◆ **What the exercise asks**:
Repeat the lines below exactly as they appear, but leave out the images.

◆ **Supplied material**:

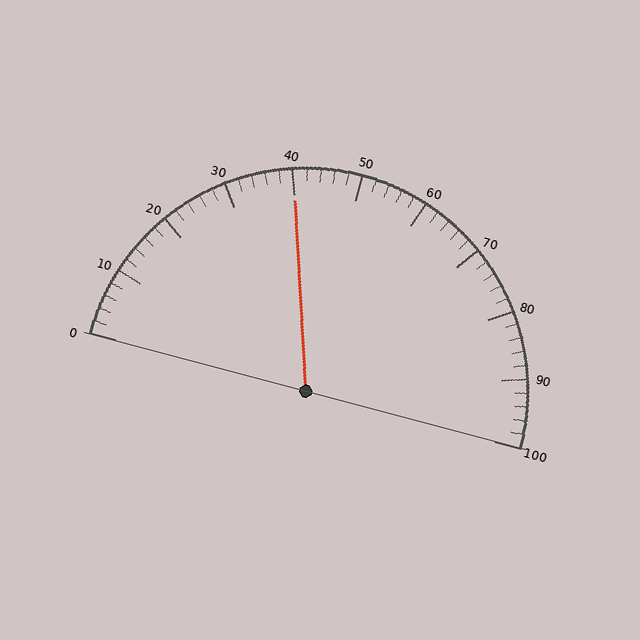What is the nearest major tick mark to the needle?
The nearest major tick mark is 40.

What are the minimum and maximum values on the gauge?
The gauge ranges from 0 to 100.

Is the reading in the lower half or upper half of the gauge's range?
The reading is in the lower half of the range (0 to 100).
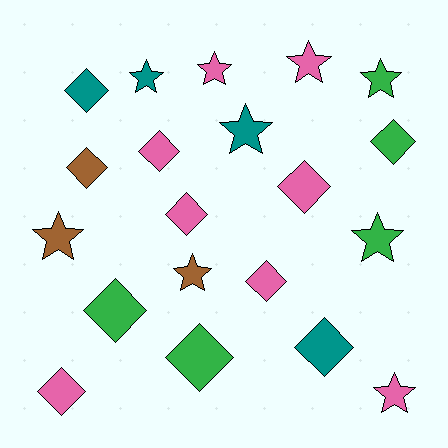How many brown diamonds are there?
There is 1 brown diamond.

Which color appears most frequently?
Pink, with 8 objects.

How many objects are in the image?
There are 20 objects.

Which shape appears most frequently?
Diamond, with 11 objects.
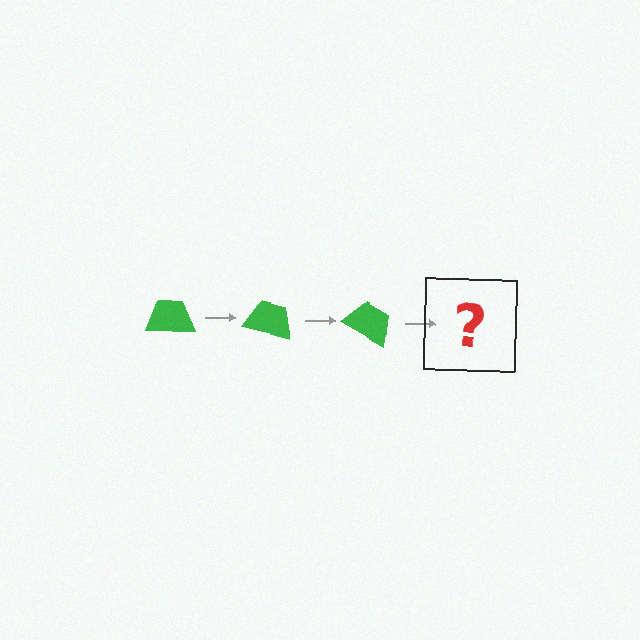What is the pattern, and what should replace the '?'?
The pattern is that the trapezoid rotates 15 degrees clockwise each step. The '?' should be a green trapezoid rotated 45 degrees clockwise.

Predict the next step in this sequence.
The next step is a green trapezoid rotated 45 degrees clockwise.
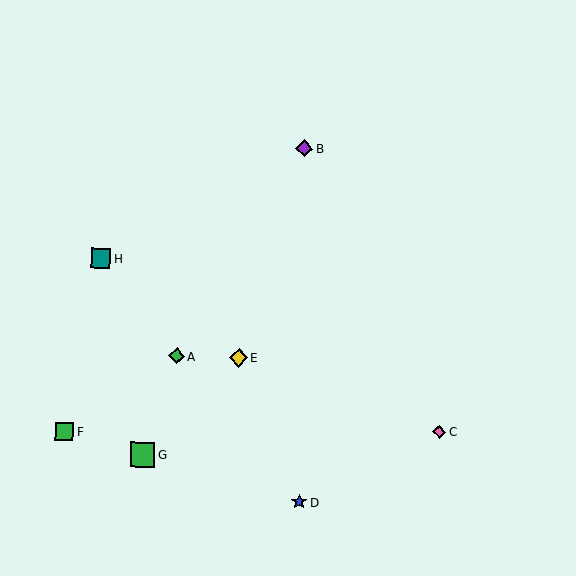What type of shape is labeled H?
Shape H is a teal square.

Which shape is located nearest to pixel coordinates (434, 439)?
The pink diamond (labeled C) at (439, 432) is nearest to that location.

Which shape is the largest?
The green square (labeled G) is the largest.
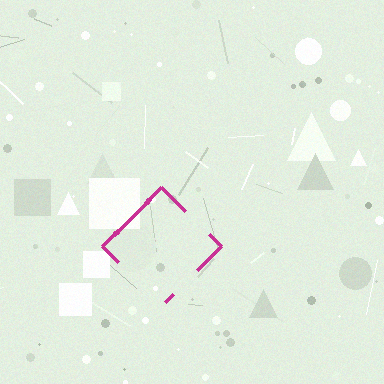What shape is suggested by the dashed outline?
The dashed outline suggests a diamond.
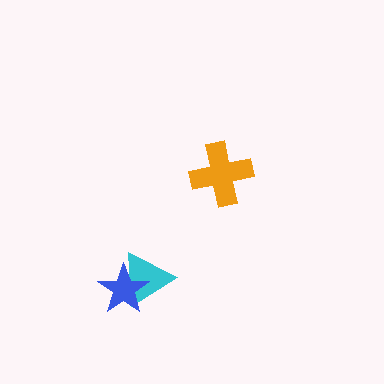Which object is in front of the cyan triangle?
The blue star is in front of the cyan triangle.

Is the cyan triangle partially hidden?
Yes, it is partially covered by another shape.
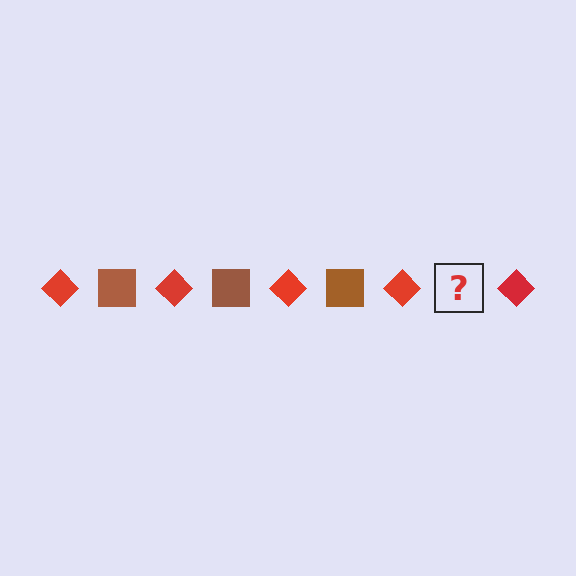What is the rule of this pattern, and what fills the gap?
The rule is that the pattern alternates between red diamond and brown square. The gap should be filled with a brown square.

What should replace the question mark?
The question mark should be replaced with a brown square.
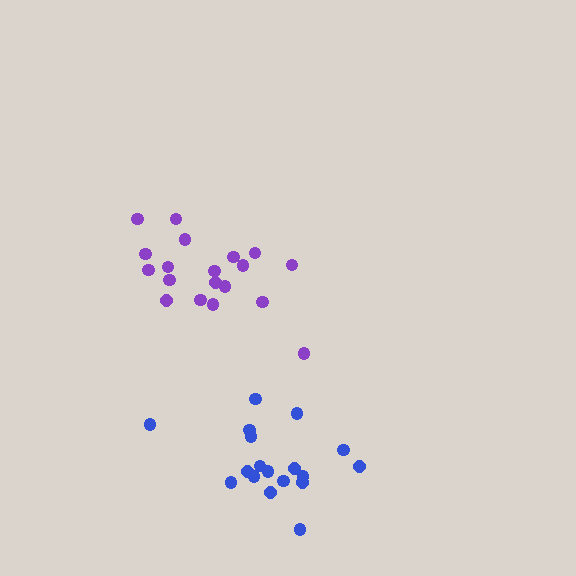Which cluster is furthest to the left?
The purple cluster is leftmost.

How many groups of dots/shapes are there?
There are 2 groups.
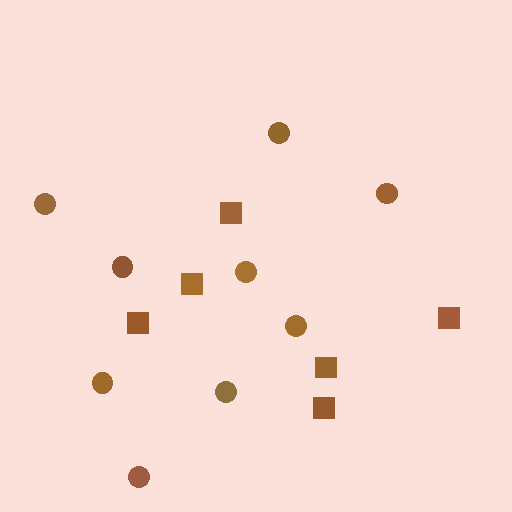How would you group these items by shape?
There are 2 groups: one group of squares (6) and one group of circles (9).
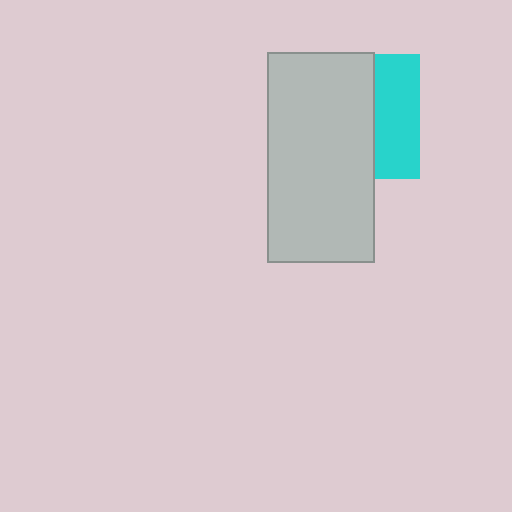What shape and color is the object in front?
The object in front is a light gray rectangle.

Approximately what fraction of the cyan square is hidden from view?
Roughly 65% of the cyan square is hidden behind the light gray rectangle.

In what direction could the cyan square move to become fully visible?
The cyan square could move right. That would shift it out from behind the light gray rectangle entirely.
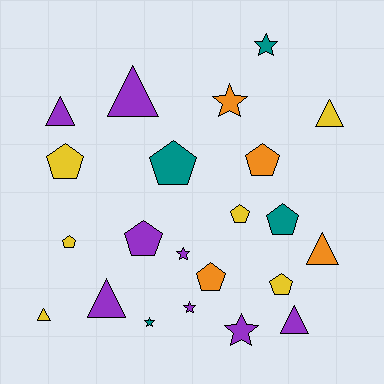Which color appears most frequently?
Purple, with 8 objects.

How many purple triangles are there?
There are 4 purple triangles.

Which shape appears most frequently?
Pentagon, with 9 objects.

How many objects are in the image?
There are 22 objects.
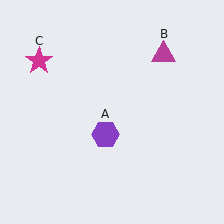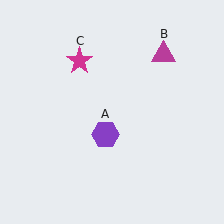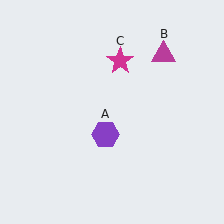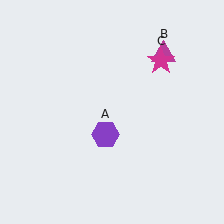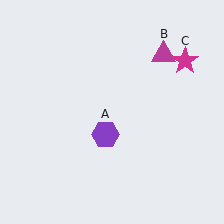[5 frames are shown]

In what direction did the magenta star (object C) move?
The magenta star (object C) moved right.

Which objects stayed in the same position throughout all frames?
Purple hexagon (object A) and magenta triangle (object B) remained stationary.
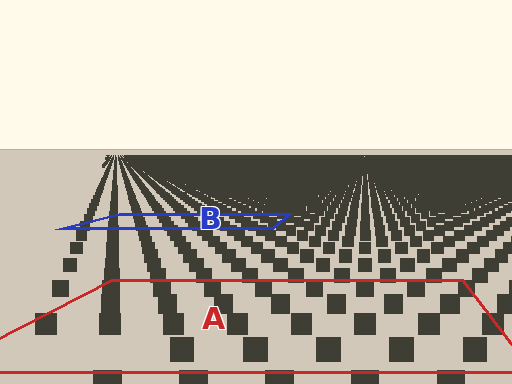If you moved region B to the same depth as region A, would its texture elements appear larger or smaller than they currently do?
They would appear larger. At a closer depth, the same texture elements are projected at a bigger on-screen size.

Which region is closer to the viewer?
Region A is closer. The texture elements there are larger and more spread out.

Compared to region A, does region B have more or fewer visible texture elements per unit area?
Region B has more texture elements per unit area — they are packed more densely because it is farther away.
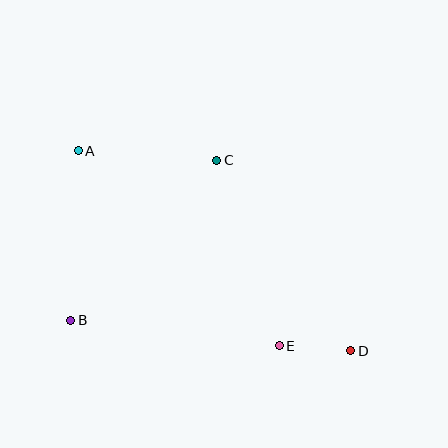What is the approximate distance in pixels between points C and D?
The distance between C and D is approximately 233 pixels.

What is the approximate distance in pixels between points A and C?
The distance between A and C is approximately 139 pixels.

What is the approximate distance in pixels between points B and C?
The distance between B and C is approximately 216 pixels.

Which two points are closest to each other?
Points D and E are closest to each other.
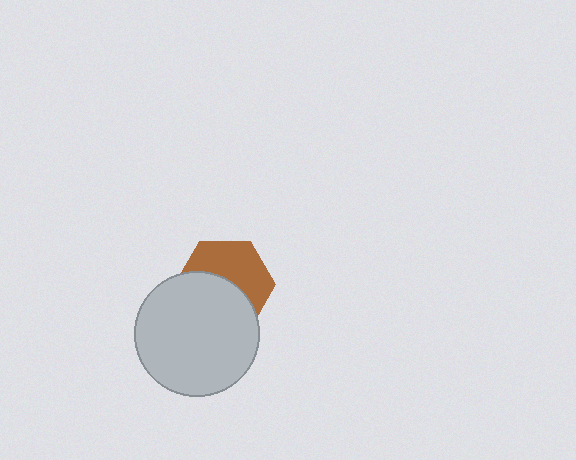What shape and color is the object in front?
The object in front is a light gray circle.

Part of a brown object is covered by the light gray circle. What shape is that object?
It is a hexagon.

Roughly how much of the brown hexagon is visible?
About half of it is visible (roughly 49%).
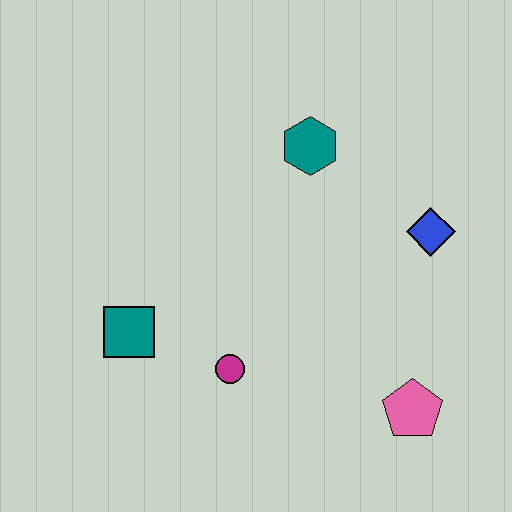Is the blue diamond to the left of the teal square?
No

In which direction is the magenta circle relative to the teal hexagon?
The magenta circle is below the teal hexagon.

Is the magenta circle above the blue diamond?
No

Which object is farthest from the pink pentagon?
The teal square is farthest from the pink pentagon.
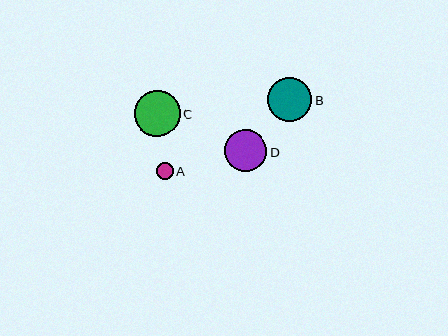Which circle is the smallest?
Circle A is the smallest with a size of approximately 17 pixels.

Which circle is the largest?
Circle C is the largest with a size of approximately 46 pixels.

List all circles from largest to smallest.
From largest to smallest: C, B, D, A.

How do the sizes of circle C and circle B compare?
Circle C and circle B are approximately the same size.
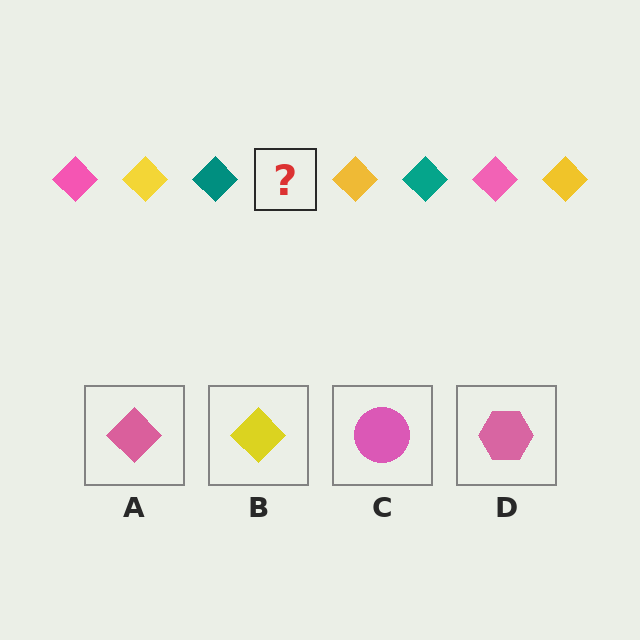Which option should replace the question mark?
Option A.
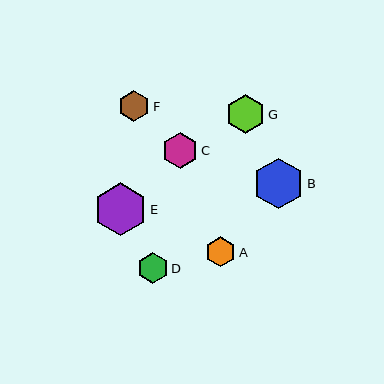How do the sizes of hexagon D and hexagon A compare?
Hexagon D and hexagon A are approximately the same size.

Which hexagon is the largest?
Hexagon E is the largest with a size of approximately 53 pixels.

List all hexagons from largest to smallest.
From largest to smallest: E, B, G, C, F, D, A.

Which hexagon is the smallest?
Hexagon A is the smallest with a size of approximately 30 pixels.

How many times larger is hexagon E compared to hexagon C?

◆ **Correct response**:
What is the nearest major tick mark to the needle?
The nearest major tick mark is 40.

What are the minimum and maximum values on the gauge?
The gauge ranges from 0 to 100.

Is the reading in the lower half or upper half of the gauge's range?
The reading is in the lower half of the range (0 to 100).
How many brown diamonds are there?
There is 1 brown diamond.

Which color appears most frequently?
Pink, with 8 objects.

How many objects are in the image?
There are 20 objects.

Which shape appears most frequently?
Diamond, with 11 objects.
What is the pattern, and what should replace the '?'?
The pattern is that the trapezoid rotates 15 degrees clockwise each step. The '?' should be a green trapezoid rotated 45 degrees clockwise.

Predict the next step in this sequence.
The next step is a green trapezoid rotated 45 degrees clockwise.
What type of shape is labeled H?
Shape H is a teal square.

Which shape is located nearest to pixel coordinates (434, 439)?
The pink diamond (labeled C) at (439, 432) is nearest to that location.

Which shape is the largest?
The green square (labeled G) is the largest.
What shape is suggested by the dashed outline?
The dashed outline suggests a diamond.
Which object is in front of the cyan triangle?
The blue star is in front of the cyan triangle.

Is the cyan triangle partially hidden?
Yes, it is partially covered by another shape.
What is the rule of this pattern, and what fills the gap?
The rule is that the pattern alternates between red diamond and brown square. The gap should be filled with a brown square.

What should replace the question mark?
The question mark should be replaced with a brown square.
Which cluster is furthest to the left?
The purple cluster is leftmost.

How many groups of dots/shapes are there?
There are 2 groups.
How would you group these items by shape?
There are 2 groups: one group of squares (6) and one group of circles (9).
What shape and color is the object in front?
The object in front is a light gray rectangle.

Approximately what fraction of the cyan square is hidden from view?
Roughly 65% of the cyan square is hidden behind the light gray rectangle.

In what direction could the cyan square move to become fully visible?
The cyan square could move right. That would shift it out from behind the light gray rectangle entirely.
Which color appears most frequently?
Purple, with 8 objects.

How many purple triangles are there?
There are 4 purple triangles.

Which shape appears most frequently?
Pentagon, with 9 objects.

How many objects are in the image?
There are 22 objects.
[5 frames are shown]

In what direction did the magenta star (object C) move?
The magenta star (object C) moved right.

Which objects stayed in the same position throughout all frames?
Purple hexagon (object A) and magenta triangle (object B) remained stationary.
If you moved region B to the same depth as region A, would its texture elements appear larger or smaller than they currently do?
They would appear larger. At a closer depth, the same texture elements are projected at a bigger on-screen size.

Which region is closer to the viewer?
Region A is closer. The texture elements there are larger and more spread out.

Compared to region A, does region B have more or fewer visible texture elements per unit area?
Region B has more texture elements per unit area — they are packed more densely because it is farther away.
What is the approximate distance in pixels between points C and D?
The distance between C and D is approximately 233 pixels.

What is the approximate distance in pixels between points A and C?
The distance between A and C is approximately 139 pixels.

What is the approximate distance in pixels between points B and C?
The distance between B and C is approximately 216 pixels.

Which two points are closest to each other?
Points D and E are closest to each other.
What shape and color is the object in front?
The object in front is a light gray circle.

Part of a brown object is covered by the light gray circle. What shape is that object?
It is a hexagon.

Roughly how much of the brown hexagon is visible?
About half of it is visible (roughly 49%).
Is the blue diamond to the left of the teal square?
No

In which direction is the magenta circle relative to the teal hexagon?
The magenta circle is below the teal hexagon.

Is the magenta circle above the blue diamond?
No

Which object is farthest from the pink pentagon?
The teal square is farthest from the pink pentagon.
Which circle is the smallest?
Circle A is the smallest with a size of approximately 17 pixels.

Which circle is the largest?
Circle C is the largest with a size of approximately 46 pixels.

List all circles from largest to smallest.
From largest to smallest: C, B, D, A.

How do the sizes of circle C and circle B compare?
Circle C and circle B are approximately the same size.
Which option should replace the question mark?
Option A.
How do the sizes of hexagon D and hexagon A compare?
Hexagon D and hexagon A are approximately the same size.

Which hexagon is the largest?
Hexagon E is the largest with a size of approximately 53 pixels.

List all hexagons from largest to smallest.
From largest to smallest: E, B, G, C, F, D, A.

Which hexagon is the smallest?
Hexagon A is the smallest with a size of approximately 30 pixels.

How many times larger is hexagon E compared to hexagon C?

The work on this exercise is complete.